(Geometric shape question records)
• • • •

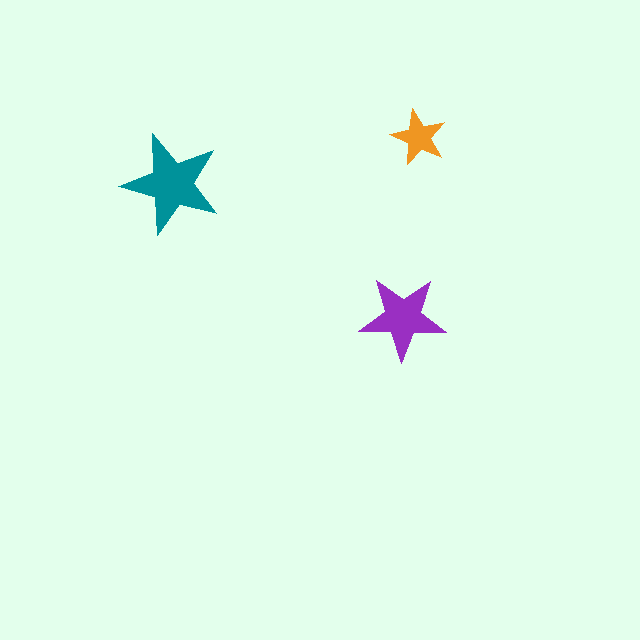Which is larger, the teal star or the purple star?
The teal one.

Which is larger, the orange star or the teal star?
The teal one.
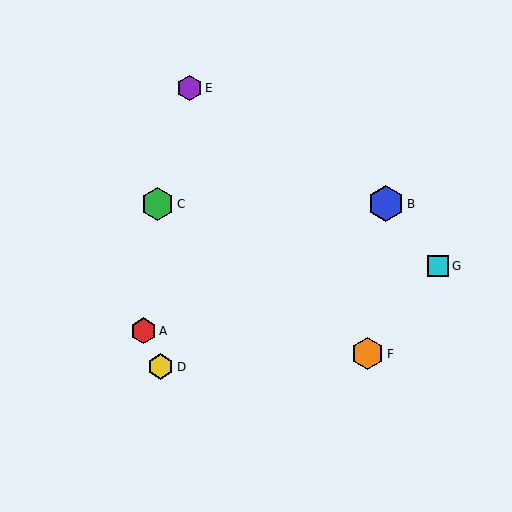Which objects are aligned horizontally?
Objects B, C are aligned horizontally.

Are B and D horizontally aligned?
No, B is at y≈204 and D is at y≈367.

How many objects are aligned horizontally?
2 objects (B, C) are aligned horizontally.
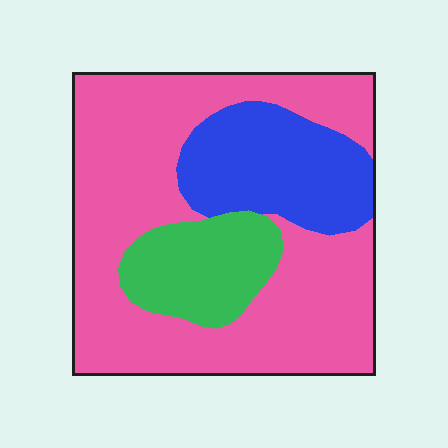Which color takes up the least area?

• • • •

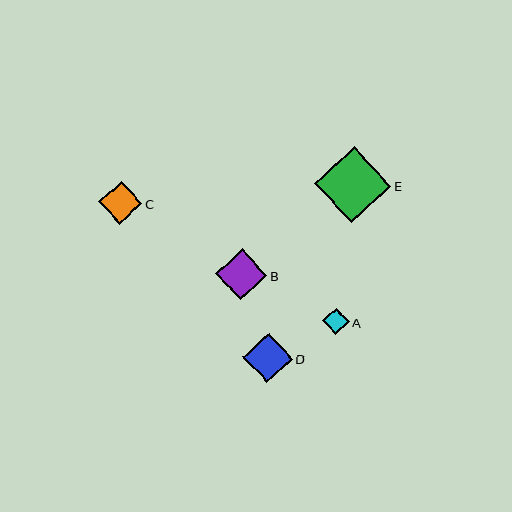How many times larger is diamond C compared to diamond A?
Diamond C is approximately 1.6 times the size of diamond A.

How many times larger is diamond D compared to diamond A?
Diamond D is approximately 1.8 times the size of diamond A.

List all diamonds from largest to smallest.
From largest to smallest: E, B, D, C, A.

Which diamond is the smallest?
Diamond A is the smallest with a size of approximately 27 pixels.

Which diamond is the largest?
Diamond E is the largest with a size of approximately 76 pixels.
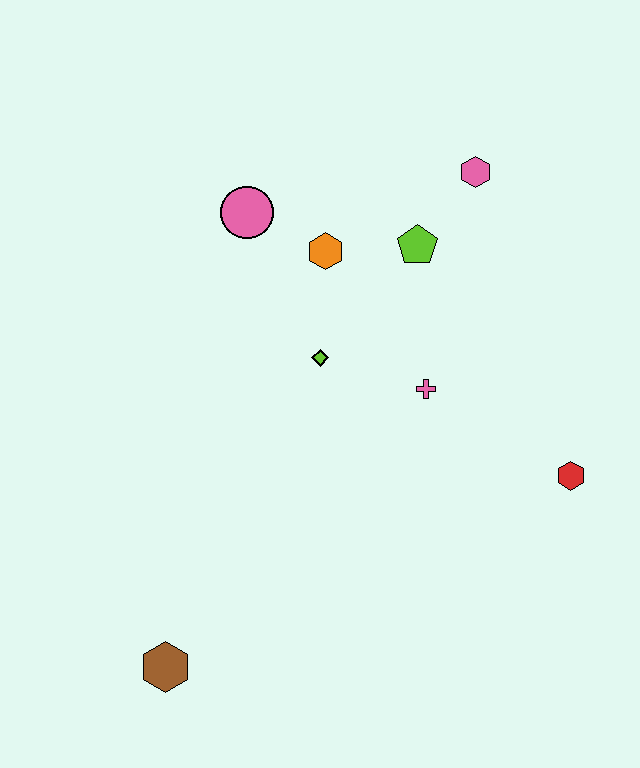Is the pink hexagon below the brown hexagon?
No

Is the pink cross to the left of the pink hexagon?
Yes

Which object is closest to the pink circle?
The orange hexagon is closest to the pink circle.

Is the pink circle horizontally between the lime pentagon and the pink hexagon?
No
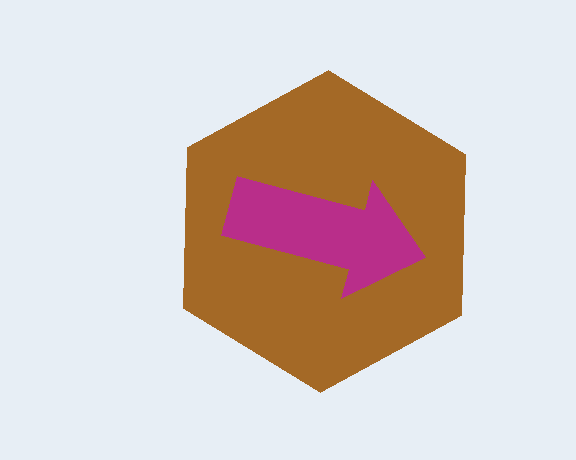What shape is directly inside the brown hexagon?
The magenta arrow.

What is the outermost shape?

• • • •

The lines to print start at the line containing "Which objects are aligned horizontally?" and end at the line containing "Which color takes up the least area?"; print them exactly, both ends included, and leave out every picture.

Which objects are aligned horizontally?
Objects B, C are aligned horizontally.

Are B and D horizontally aligned?
No, B is at y≈204 and D is at y≈367.

How many objects are aligned horizontally?
2 objects (B, C) are aligned horizontally.
Which color takes up the least area?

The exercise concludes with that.